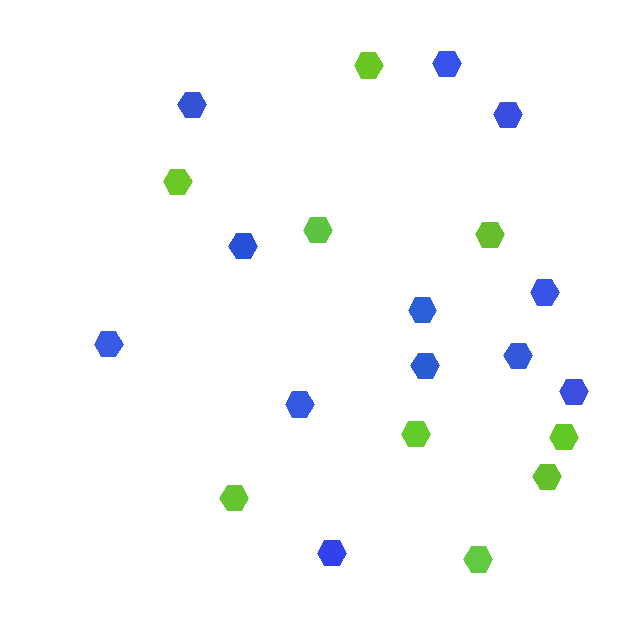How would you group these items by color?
There are 2 groups: one group of blue hexagons (12) and one group of lime hexagons (9).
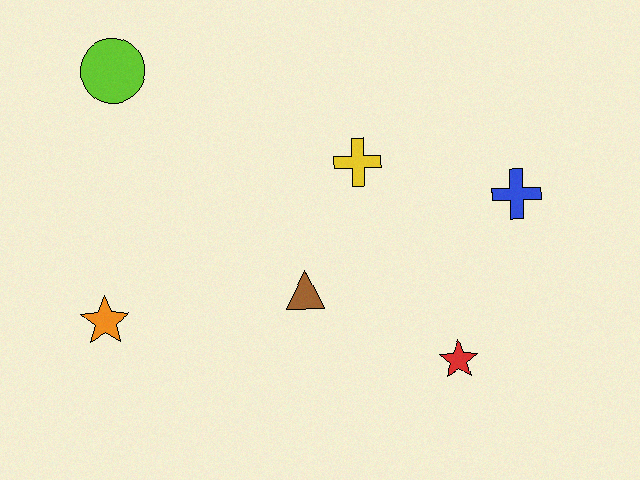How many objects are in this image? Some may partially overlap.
There are 6 objects.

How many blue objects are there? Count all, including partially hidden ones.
There is 1 blue object.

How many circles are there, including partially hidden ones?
There is 1 circle.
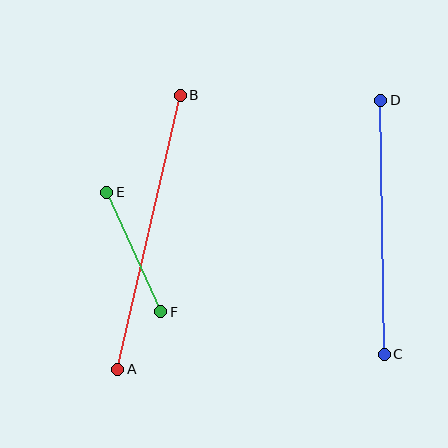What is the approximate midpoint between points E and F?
The midpoint is at approximately (134, 252) pixels.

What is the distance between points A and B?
The distance is approximately 281 pixels.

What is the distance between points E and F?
The distance is approximately 131 pixels.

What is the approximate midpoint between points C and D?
The midpoint is at approximately (383, 227) pixels.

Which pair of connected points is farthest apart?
Points A and B are farthest apart.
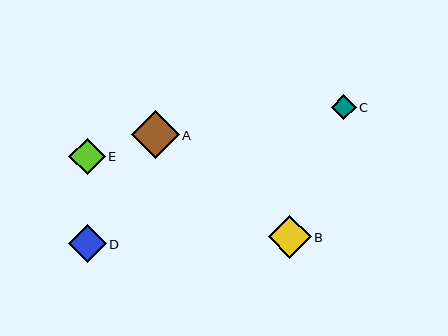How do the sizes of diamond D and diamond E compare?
Diamond D and diamond E are approximately the same size.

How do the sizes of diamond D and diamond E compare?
Diamond D and diamond E are approximately the same size.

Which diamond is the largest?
Diamond A is the largest with a size of approximately 48 pixels.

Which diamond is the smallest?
Diamond C is the smallest with a size of approximately 25 pixels.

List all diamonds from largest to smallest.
From largest to smallest: A, B, D, E, C.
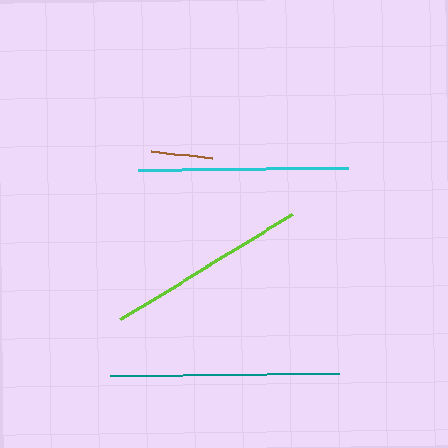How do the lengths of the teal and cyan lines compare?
The teal and cyan lines are approximately the same length.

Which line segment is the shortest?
The brown line is the shortest at approximately 62 pixels.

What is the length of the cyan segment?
The cyan segment is approximately 210 pixels long.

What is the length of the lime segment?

----------------

**Task instructions:**
Each line from the one containing "Which diamond is the smallest?" through the last line of the listing is to be given again exactly, with no pictures and no other lines.

**Reply:**
Which diamond is the smallest?
Diamond C is the smallest with a size of approximately 25 pixels.

List all diamonds from largest to smallest.
From largest to smallest: A, B, D, E, C.
How do the lengths of the teal and cyan lines compare?
The teal and cyan lines are approximately the same length.

Which line segment is the shortest?
The brown line is the shortest at approximately 62 pixels.

What is the length of the cyan segment?
The cyan segment is approximately 210 pixels long.

What is the length of the lime segment?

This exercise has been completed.